--- Exercise requirements ---
Quote the data exactly, first line to the line containing "[3 frames are shown]", with no pictures.

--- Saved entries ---
+---+
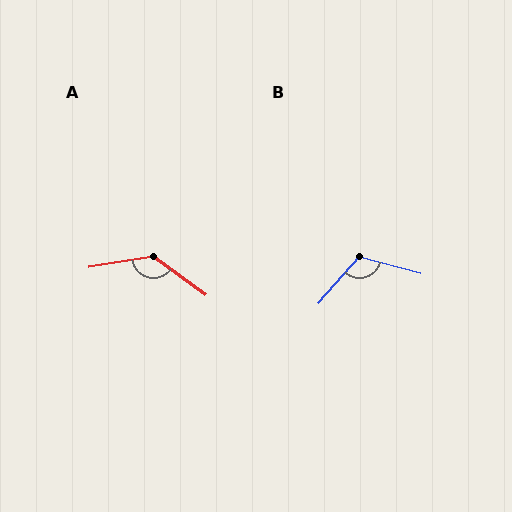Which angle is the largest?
A, at approximately 135 degrees.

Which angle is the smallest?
B, at approximately 116 degrees.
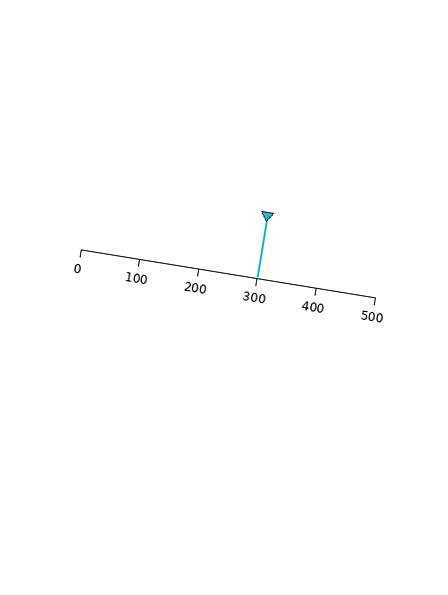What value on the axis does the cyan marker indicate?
The marker indicates approximately 300.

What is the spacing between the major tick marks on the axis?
The major ticks are spaced 100 apart.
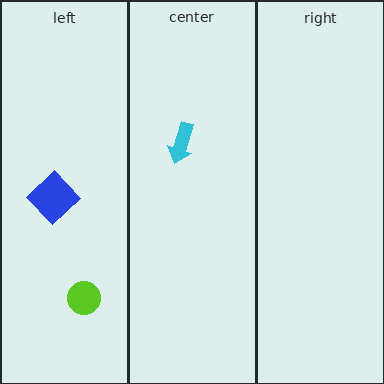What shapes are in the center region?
The cyan arrow.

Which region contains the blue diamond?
The left region.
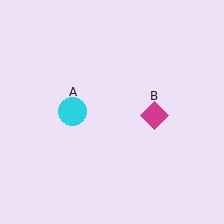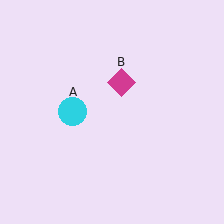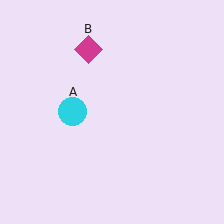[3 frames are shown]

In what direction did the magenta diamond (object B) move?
The magenta diamond (object B) moved up and to the left.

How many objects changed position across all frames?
1 object changed position: magenta diamond (object B).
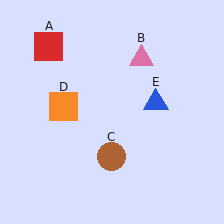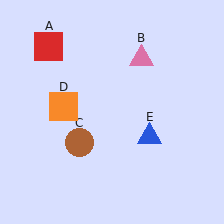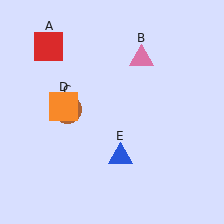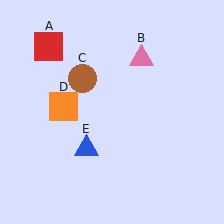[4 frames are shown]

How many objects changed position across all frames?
2 objects changed position: brown circle (object C), blue triangle (object E).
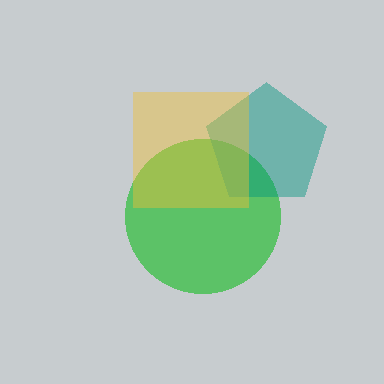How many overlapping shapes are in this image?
There are 3 overlapping shapes in the image.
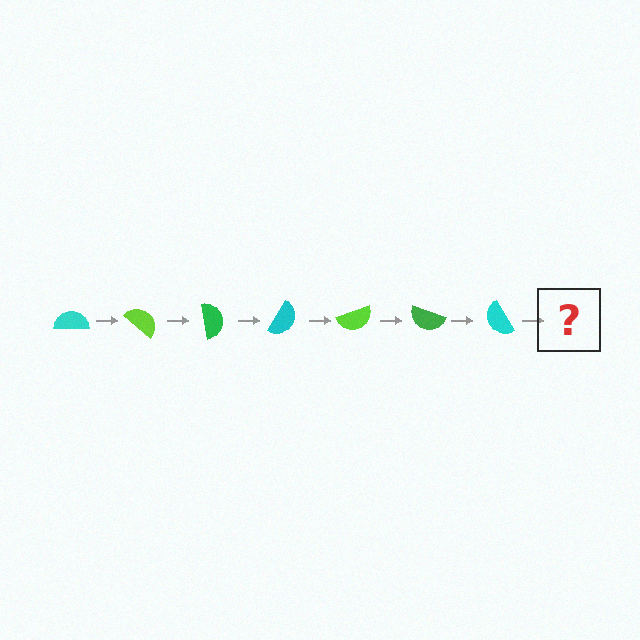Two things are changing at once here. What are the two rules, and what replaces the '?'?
The two rules are that it rotates 40 degrees clockwise each step and the color cycles through cyan, lime, and green. The '?' should be a lime semicircle, rotated 280 degrees clockwise from the start.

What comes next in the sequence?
The next element should be a lime semicircle, rotated 280 degrees clockwise from the start.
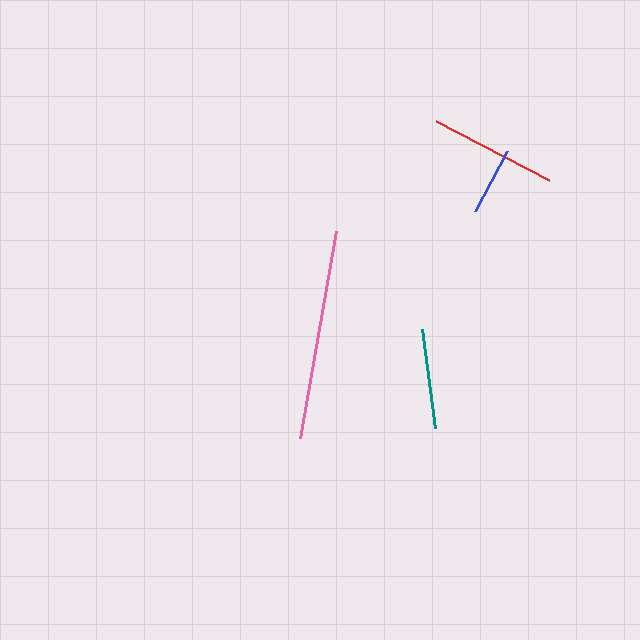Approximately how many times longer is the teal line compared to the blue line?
The teal line is approximately 1.5 times the length of the blue line.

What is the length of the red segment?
The red segment is approximately 127 pixels long.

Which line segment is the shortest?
The blue line is the shortest at approximately 68 pixels.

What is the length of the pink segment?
The pink segment is approximately 210 pixels long.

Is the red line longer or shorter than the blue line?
The red line is longer than the blue line.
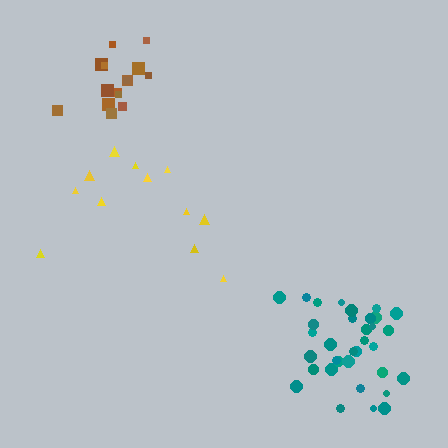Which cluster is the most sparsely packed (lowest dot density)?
Yellow.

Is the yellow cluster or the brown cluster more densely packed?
Brown.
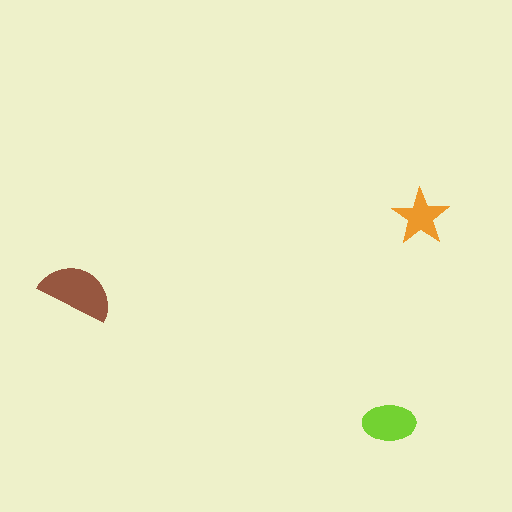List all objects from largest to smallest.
The brown semicircle, the lime ellipse, the orange star.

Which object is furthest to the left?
The brown semicircle is leftmost.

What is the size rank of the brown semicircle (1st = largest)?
1st.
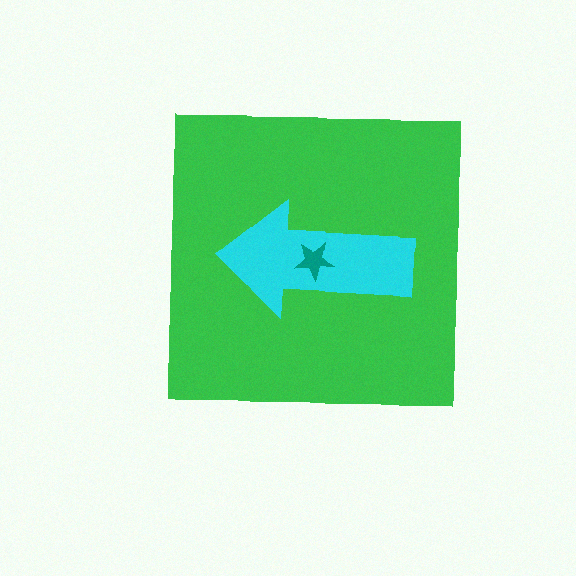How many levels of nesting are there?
3.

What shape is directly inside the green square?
The cyan arrow.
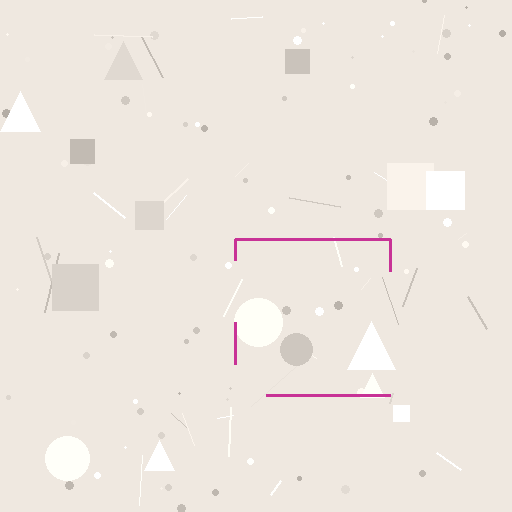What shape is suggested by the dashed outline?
The dashed outline suggests a square.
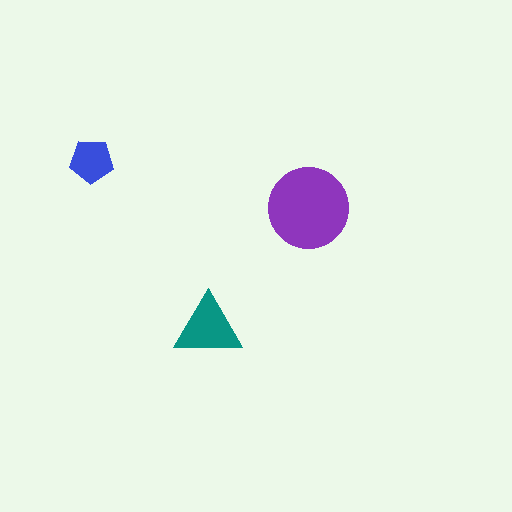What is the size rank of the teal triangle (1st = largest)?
2nd.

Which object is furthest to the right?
The purple circle is rightmost.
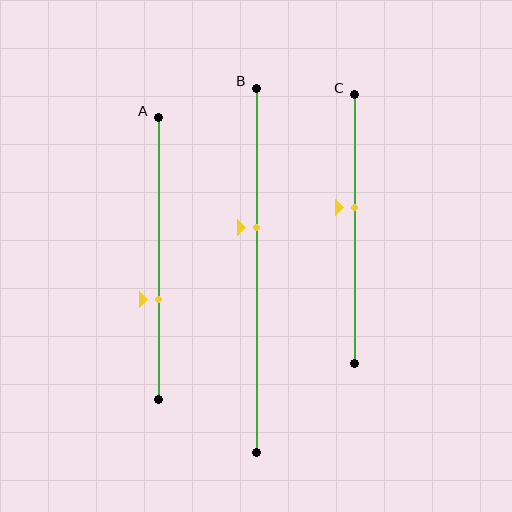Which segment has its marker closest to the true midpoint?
Segment C has its marker closest to the true midpoint.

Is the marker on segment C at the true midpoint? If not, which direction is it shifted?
No, the marker on segment C is shifted upward by about 8% of the segment length.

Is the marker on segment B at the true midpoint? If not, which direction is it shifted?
No, the marker on segment B is shifted upward by about 12% of the segment length.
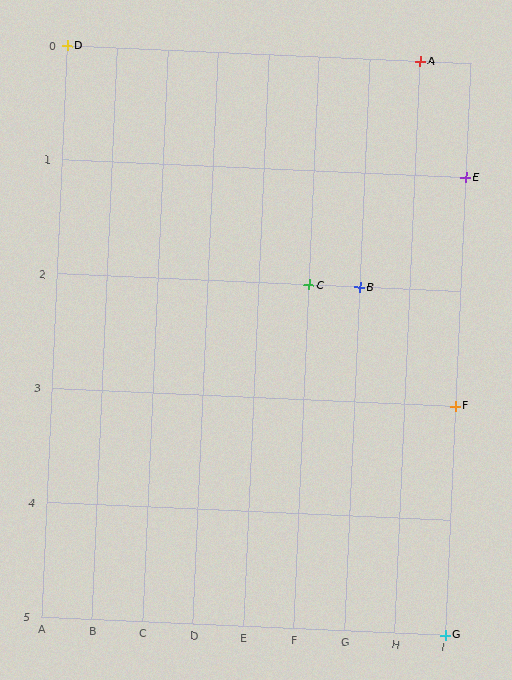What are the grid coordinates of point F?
Point F is at grid coordinates (I, 3).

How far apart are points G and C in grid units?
Points G and C are 3 columns and 3 rows apart (about 4.2 grid units diagonally).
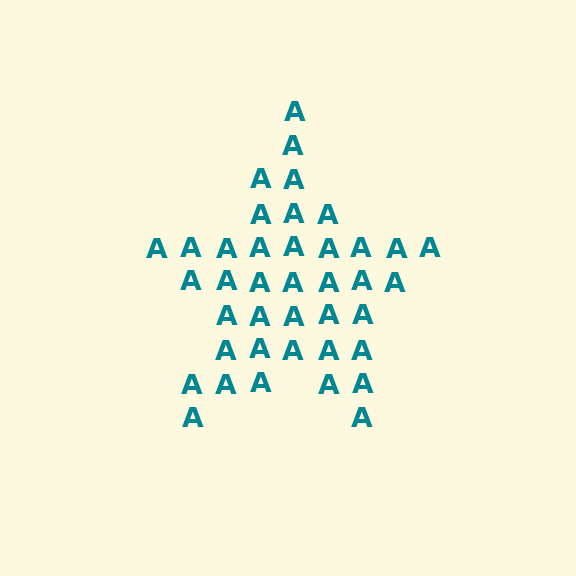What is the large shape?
The large shape is a star.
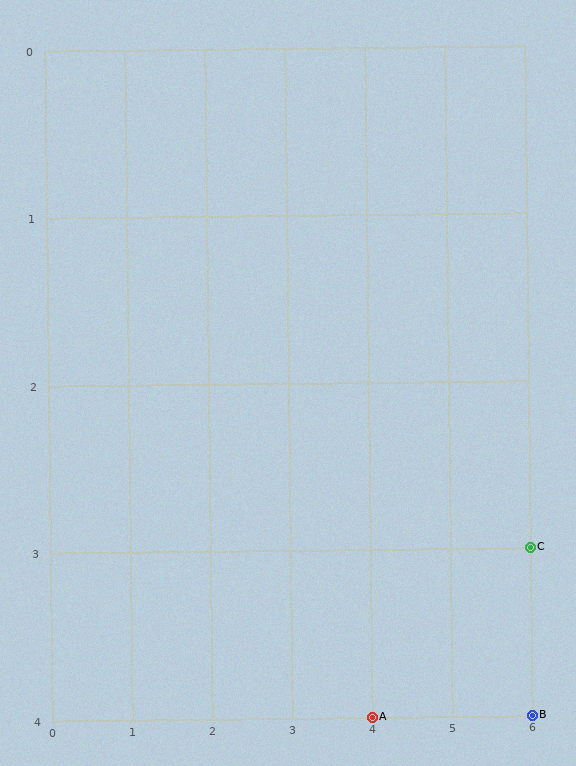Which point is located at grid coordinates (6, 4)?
Point B is at (6, 4).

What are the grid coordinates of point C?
Point C is at grid coordinates (6, 3).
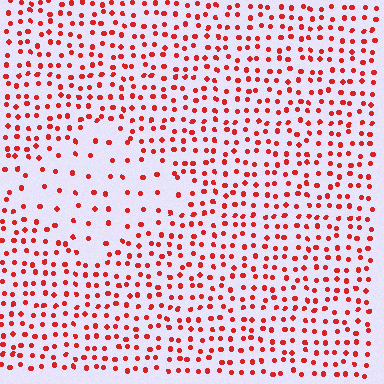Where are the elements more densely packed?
The elements are more densely packed outside the diamond boundary.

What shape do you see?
I see a diamond.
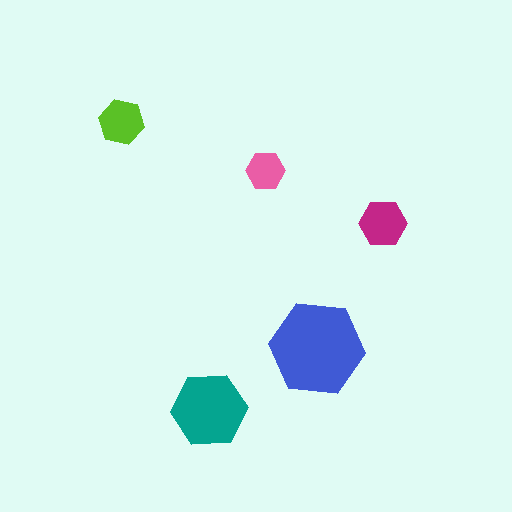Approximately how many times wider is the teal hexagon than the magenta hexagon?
About 1.5 times wider.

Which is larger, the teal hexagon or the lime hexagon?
The teal one.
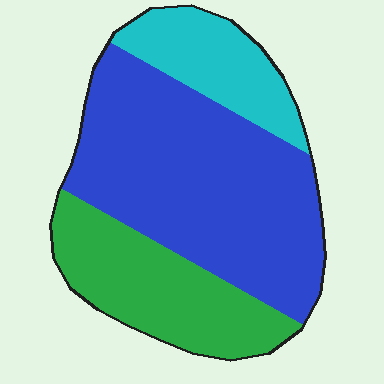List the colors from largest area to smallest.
From largest to smallest: blue, green, cyan.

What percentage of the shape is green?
Green covers around 25% of the shape.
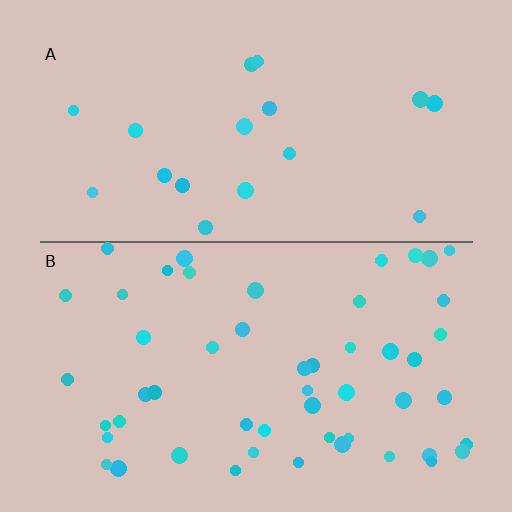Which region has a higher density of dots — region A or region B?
B (the bottom).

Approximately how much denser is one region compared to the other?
Approximately 2.9× — region B over region A.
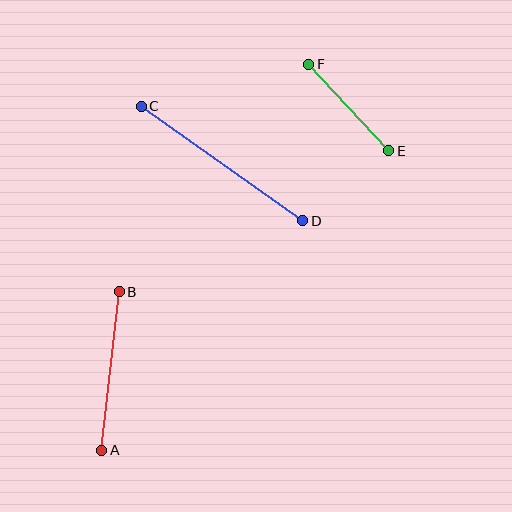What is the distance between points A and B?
The distance is approximately 159 pixels.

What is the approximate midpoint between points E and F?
The midpoint is at approximately (349, 108) pixels.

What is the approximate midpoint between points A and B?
The midpoint is at approximately (111, 371) pixels.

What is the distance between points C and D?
The distance is approximately 198 pixels.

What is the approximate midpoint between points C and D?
The midpoint is at approximately (222, 163) pixels.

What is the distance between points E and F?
The distance is approximately 118 pixels.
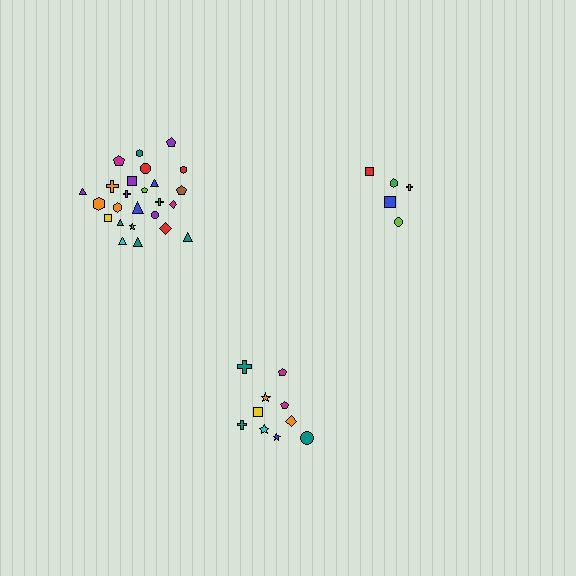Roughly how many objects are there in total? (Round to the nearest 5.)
Roughly 40 objects in total.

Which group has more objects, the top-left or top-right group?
The top-left group.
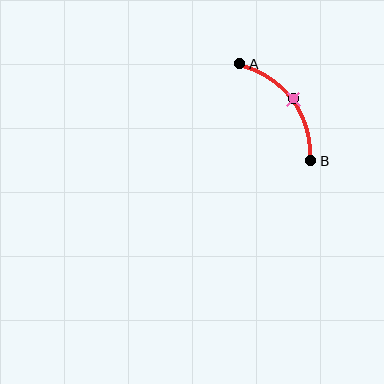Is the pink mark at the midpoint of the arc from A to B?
Yes. The pink mark lies on the arc at equal arc-length from both A and B — it is the arc midpoint.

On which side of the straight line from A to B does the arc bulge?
The arc bulges above and to the right of the straight line connecting A and B.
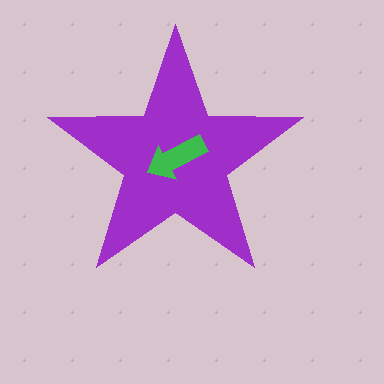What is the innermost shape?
The green arrow.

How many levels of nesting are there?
2.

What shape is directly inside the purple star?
The green arrow.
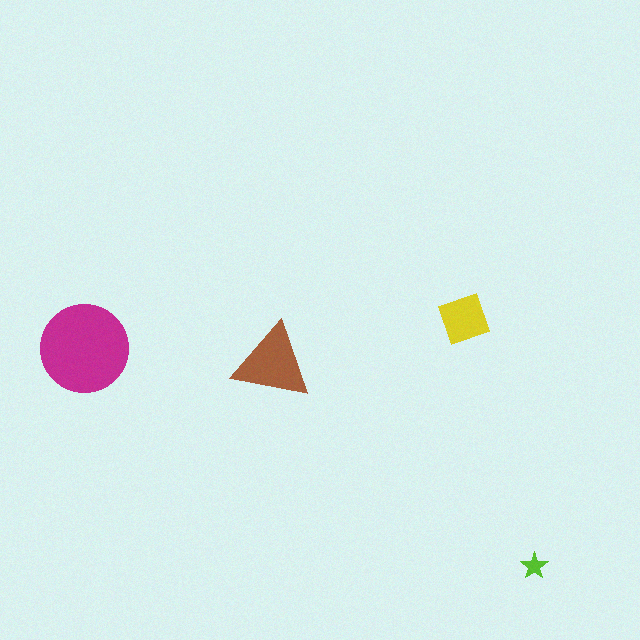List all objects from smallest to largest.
The lime star, the yellow diamond, the brown triangle, the magenta circle.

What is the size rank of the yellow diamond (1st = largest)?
3rd.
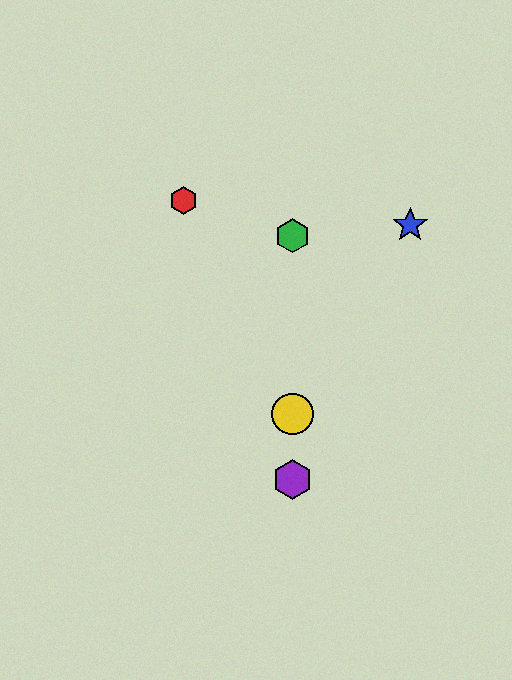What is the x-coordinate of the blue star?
The blue star is at x≈410.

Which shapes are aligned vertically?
The green hexagon, the yellow circle, the purple hexagon are aligned vertically.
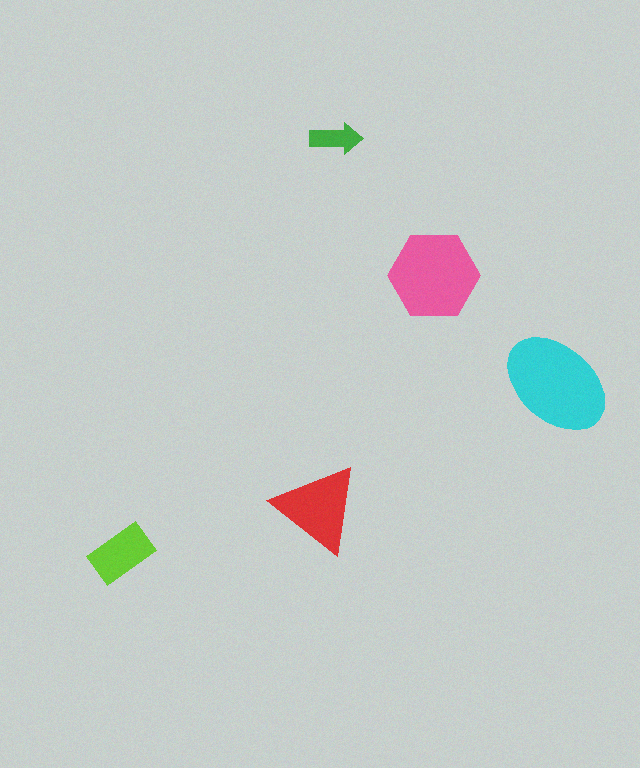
+---+
--- Task result ---
Which angle is the largest?
A, at approximately 135 degrees.

Which angle is the smallest?
B, at approximately 116 degrees.
What value on the axis does the cyan marker indicate?
The marker indicates approximately 300.

What is the spacing between the major tick marks on the axis?
The major ticks are spaced 100 apart.
What shapes are in the center region?
The cyan arrow.

Which region contains the blue diamond?
The left region.
[3 frames are shown]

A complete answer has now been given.